Every entry below should be printed exactly, without its images.

Records

┄┄┄┄┄┄┄┄┄┄

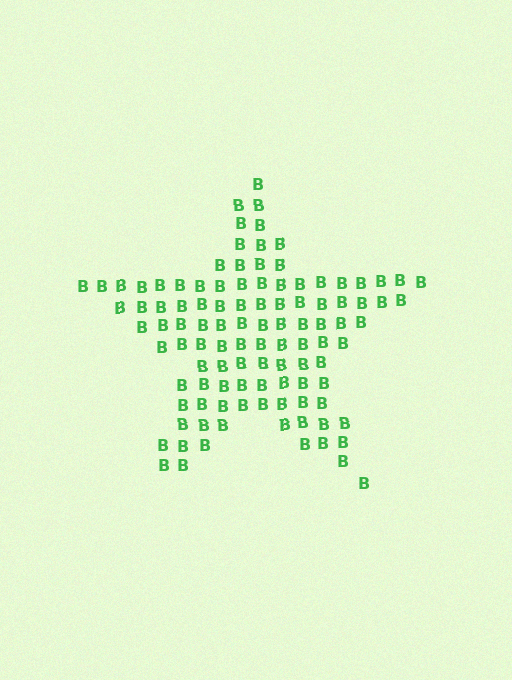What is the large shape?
The large shape is a star.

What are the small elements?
The small elements are letter B's.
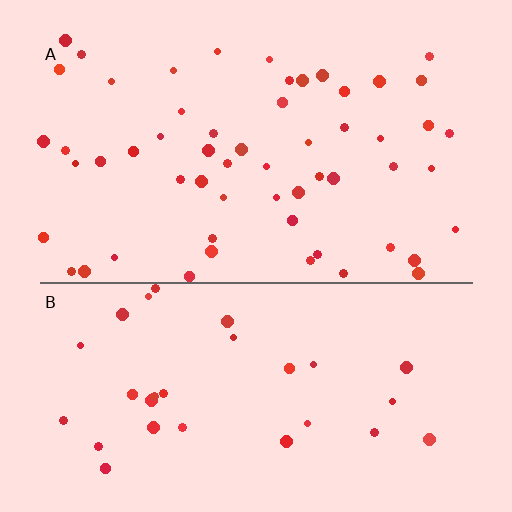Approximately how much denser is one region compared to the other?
Approximately 1.9× — region A over region B.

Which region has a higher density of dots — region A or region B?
A (the top).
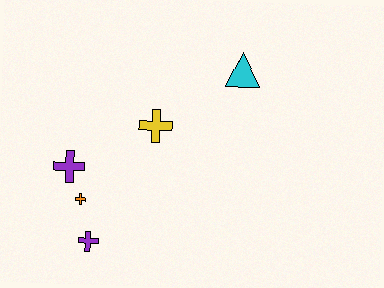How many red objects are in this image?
There are no red objects.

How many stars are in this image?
There are no stars.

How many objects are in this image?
There are 5 objects.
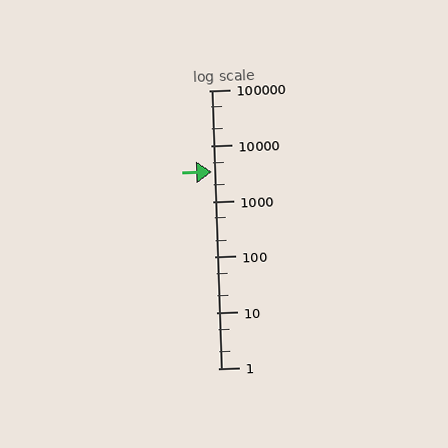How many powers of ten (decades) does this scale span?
The scale spans 5 decades, from 1 to 100000.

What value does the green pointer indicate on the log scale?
The pointer indicates approximately 3400.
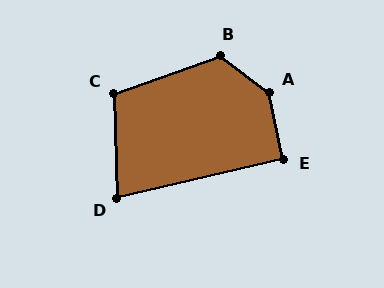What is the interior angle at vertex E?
Approximately 91 degrees (obtuse, close to a right angle).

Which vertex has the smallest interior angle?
D, at approximately 79 degrees.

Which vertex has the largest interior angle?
A, at approximately 139 degrees.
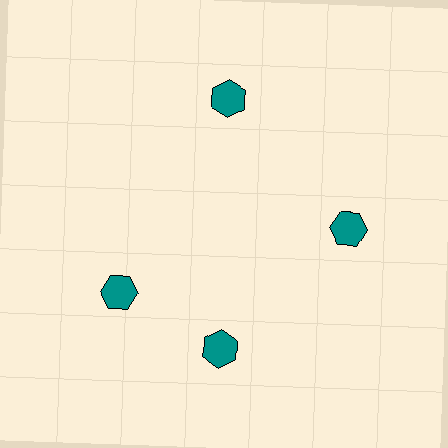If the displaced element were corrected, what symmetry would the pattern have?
It would have 4-fold rotational symmetry — the pattern would map onto itself every 90 degrees.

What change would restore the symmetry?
The symmetry would be restored by rotating it back into even spacing with its neighbors so that all 4 hexagons sit at equal angles and equal distance from the center.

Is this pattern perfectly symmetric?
No. The 4 teal hexagons are arranged in a ring, but one element near the 9 o'clock position is rotated out of alignment along the ring, breaking the 4-fold rotational symmetry.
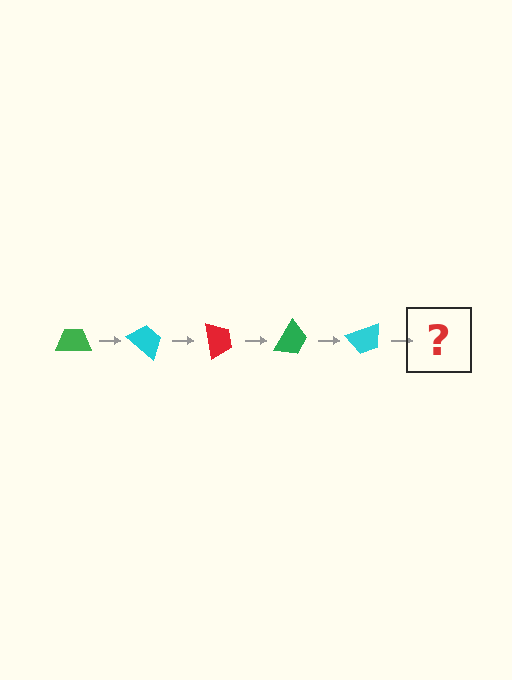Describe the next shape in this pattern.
It should be a red trapezoid, rotated 200 degrees clockwise from the start.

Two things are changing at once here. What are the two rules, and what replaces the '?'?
The two rules are that it rotates 40 degrees clockwise each step and the color cycles through green, cyan, and red. The '?' should be a red trapezoid, rotated 200 degrees clockwise from the start.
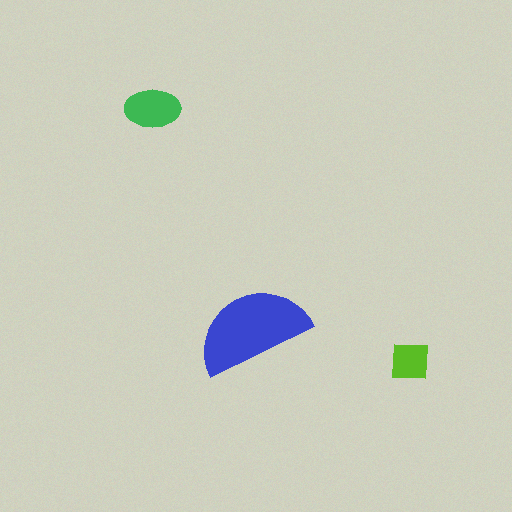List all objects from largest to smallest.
The blue semicircle, the green ellipse, the lime square.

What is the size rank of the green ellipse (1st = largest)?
2nd.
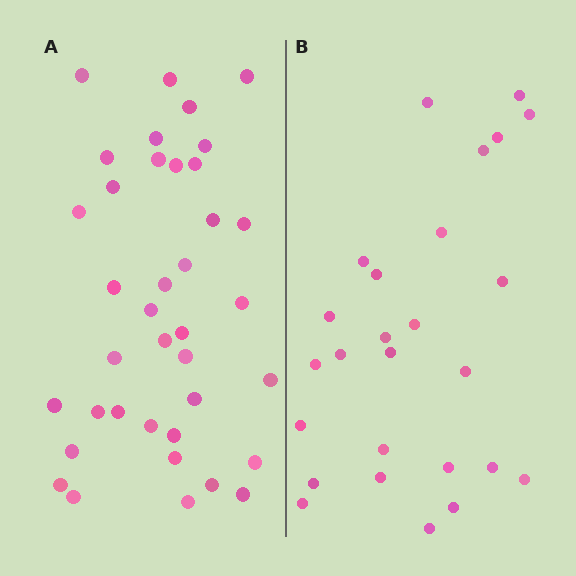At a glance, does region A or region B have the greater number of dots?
Region A (the left region) has more dots.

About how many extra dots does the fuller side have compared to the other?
Region A has roughly 12 or so more dots than region B.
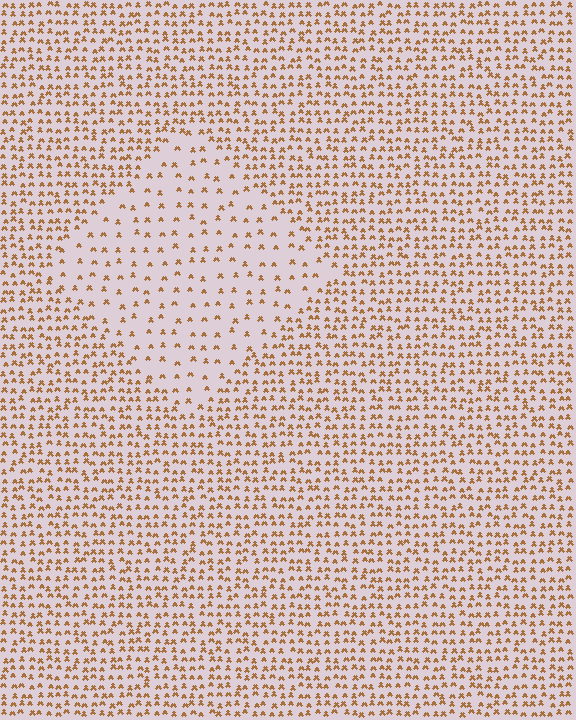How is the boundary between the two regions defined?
The boundary is defined by a change in element density (approximately 2.5x ratio). All elements are the same color, size, and shape.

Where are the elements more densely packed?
The elements are more densely packed outside the diamond boundary.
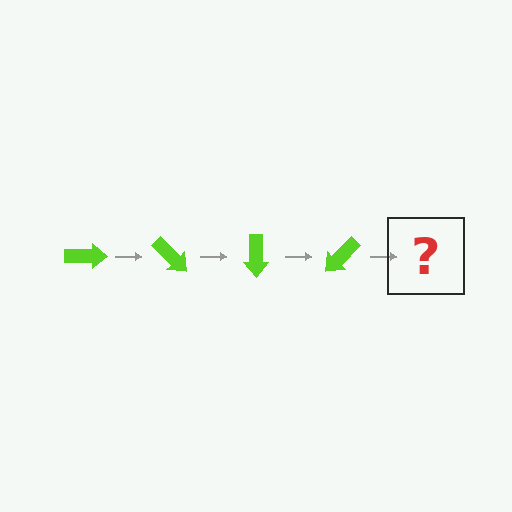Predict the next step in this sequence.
The next step is a lime arrow rotated 180 degrees clockwise.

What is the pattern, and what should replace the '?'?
The pattern is that the arrow rotates 45 degrees clockwise each step. The '?' should be a lime arrow rotated 180 degrees clockwise.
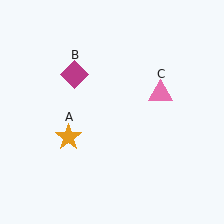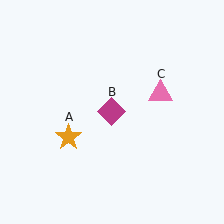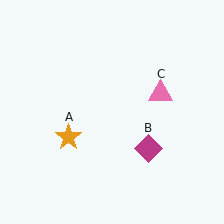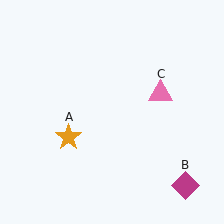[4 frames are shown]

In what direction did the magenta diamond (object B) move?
The magenta diamond (object B) moved down and to the right.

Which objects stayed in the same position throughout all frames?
Orange star (object A) and pink triangle (object C) remained stationary.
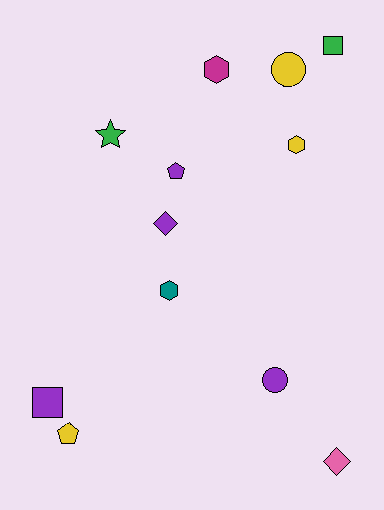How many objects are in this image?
There are 12 objects.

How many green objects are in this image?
There are 2 green objects.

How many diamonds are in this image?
There are 2 diamonds.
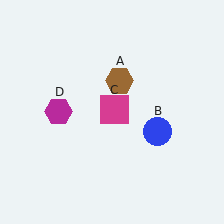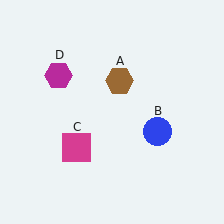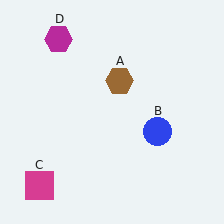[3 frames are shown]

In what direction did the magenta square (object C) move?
The magenta square (object C) moved down and to the left.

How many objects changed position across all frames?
2 objects changed position: magenta square (object C), magenta hexagon (object D).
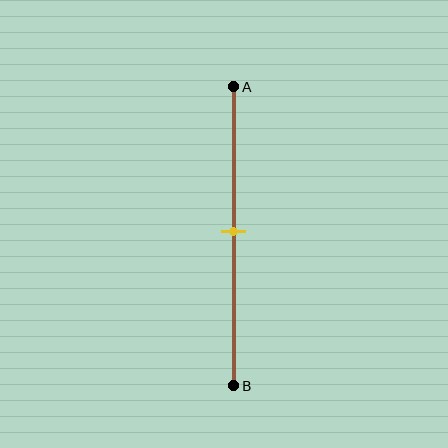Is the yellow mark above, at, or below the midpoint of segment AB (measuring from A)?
The yellow mark is approximately at the midpoint of segment AB.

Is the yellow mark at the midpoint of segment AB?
Yes, the mark is approximately at the midpoint.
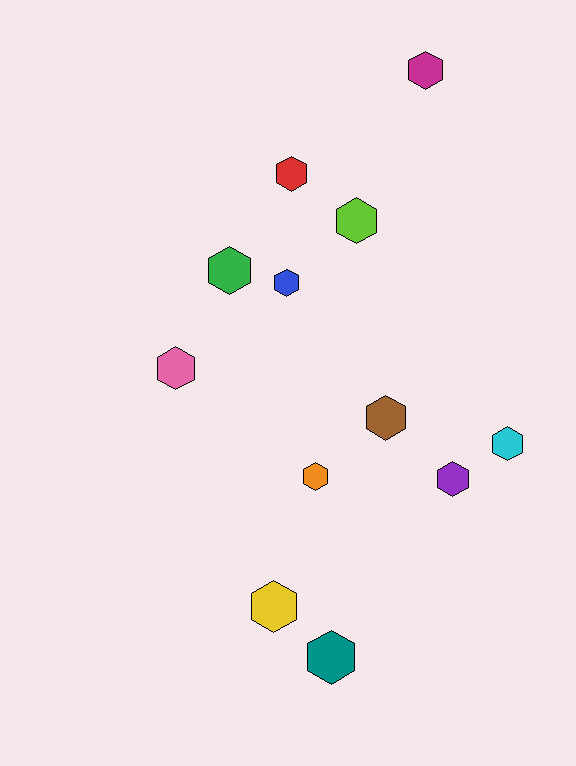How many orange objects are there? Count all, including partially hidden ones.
There is 1 orange object.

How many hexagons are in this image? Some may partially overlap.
There are 12 hexagons.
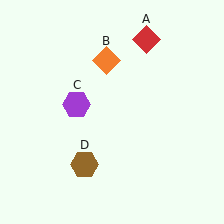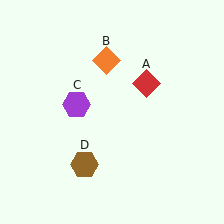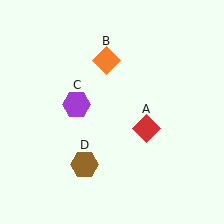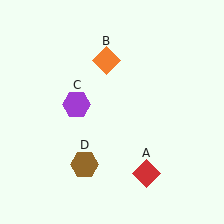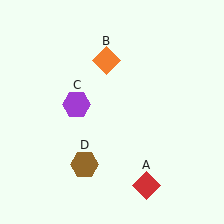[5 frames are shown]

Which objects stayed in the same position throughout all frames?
Orange diamond (object B) and purple hexagon (object C) and brown hexagon (object D) remained stationary.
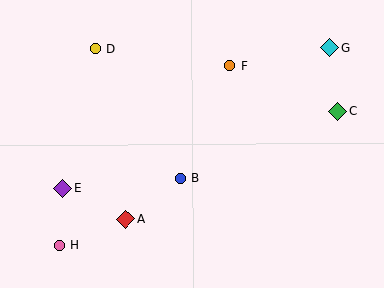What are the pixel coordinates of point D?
Point D is at (96, 48).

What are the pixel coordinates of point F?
Point F is at (230, 66).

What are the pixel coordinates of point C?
Point C is at (337, 111).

┄┄┄┄┄┄┄┄┄┄

Exercise answer>
What is the large shape?
The large shape is a star.

What are the small elements?
The small elements are letter B's.
Approximately how much denser is one region compared to the other?
Approximately 1.9× — region A over region B.

Which region has a higher density of dots — region A or region B?
A (the top).
How many red objects are in this image?
There are no red objects.

How many stars are in this image?
There are no stars.

How many objects are in this image?
There are 5 objects.
How many powers of ten (decades) does this scale span?
The scale spans 5 decades, from 1 to 100000.

What value does the green pointer indicate on the log scale?
The pointer indicates approximately 3400.
What is the interior angle at vertex E?
Approximately 91 degrees (obtuse, close to a right angle).

Which vertex has the smallest interior angle?
D, at approximately 79 degrees.

Which vertex has the largest interior angle?
A, at approximately 139 degrees.
If the displaced element were corrected, what symmetry would the pattern have?
It would have 4-fold rotational symmetry — the pattern would map onto itself every 90 degrees.

What change would restore the symmetry?
The symmetry would be restored by rotating it back into even spacing with its neighbors so that all 4 hexagons sit at equal angles and equal distance from the center.

Is this pattern perfectly symmetric?
No. The 4 teal hexagons are arranged in a ring, but one element near the 9 o'clock position is rotated out of alignment along the ring, breaking the 4-fold rotational symmetry.
Describe the next shape in this pattern.
It should be a red trapezoid, rotated 200 degrees clockwise from the start.

Two things are changing at once here. What are the two rules, and what replaces the '?'?
The two rules are that it rotates 40 degrees clockwise each step and the color cycles through green, cyan, and red. The '?' should be a red trapezoid, rotated 200 degrees clockwise from the start.
List all objects from largest to smallest.
The blue semicircle, the green ellipse, the lime square.

What is the size rank of the green ellipse (1st = largest)?
2nd.
At a glance, does region A or region B have the greater number of dots?
Region A (the left region) has more dots.

About how many extra dots does the fuller side have compared to the other?
Region A has roughly 12 or so more dots than region B.
How is the boundary between the two regions defined?
The boundary is defined by a change in element density (approximately 2.5x ratio). All elements are the same color, size, and shape.

Where are the elements more densely packed?
The elements are more densely packed outside the diamond boundary.
Predict the next step in this sequence.
The next step is a lime arrow rotated 180 degrees clockwise.

What is the pattern, and what should replace the '?'?
The pattern is that the arrow rotates 45 degrees clockwise each step. The '?' should be a lime arrow rotated 180 degrees clockwise.
[4 frames are shown]

In what direction did the magenta diamond (object B) move?
The magenta diamond (object B) moved down and to the right.

Which objects stayed in the same position throughout all frames?
Orange star (object A) and pink triangle (object C) remained stationary.
How many objects are in this image?
There are 12 objects.

How many green objects are in this image?
There are 2 green objects.

How many diamonds are in this image?
There are 2 diamonds.
[3 frames are shown]

In what direction did the magenta square (object C) move?
The magenta square (object C) moved down and to the left.

How many objects changed position across all frames?
2 objects changed position: magenta square (object C), magenta hexagon (object D).
Is the yellow mark above, at, or below the midpoint of segment AB (measuring from A)?
The yellow mark is approximately at the midpoint of segment AB.

Is the yellow mark at the midpoint of segment AB?
Yes, the mark is approximately at the midpoint.
How many orange objects are there? Count all, including partially hidden ones.
There is 1 orange object.

How many hexagons are in this image? Some may partially overlap.
There are 12 hexagons.
[5 frames are shown]

Which objects stayed in the same position throughout all frames?
Orange diamond (object B) and purple hexagon (object C) and brown hexagon (object D) remained stationary.
What are the pixel coordinates of point D?
Point D is at (96, 48).

What are the pixel coordinates of point F?
Point F is at (230, 66).

What are the pixel coordinates of point C?
Point C is at (337, 111).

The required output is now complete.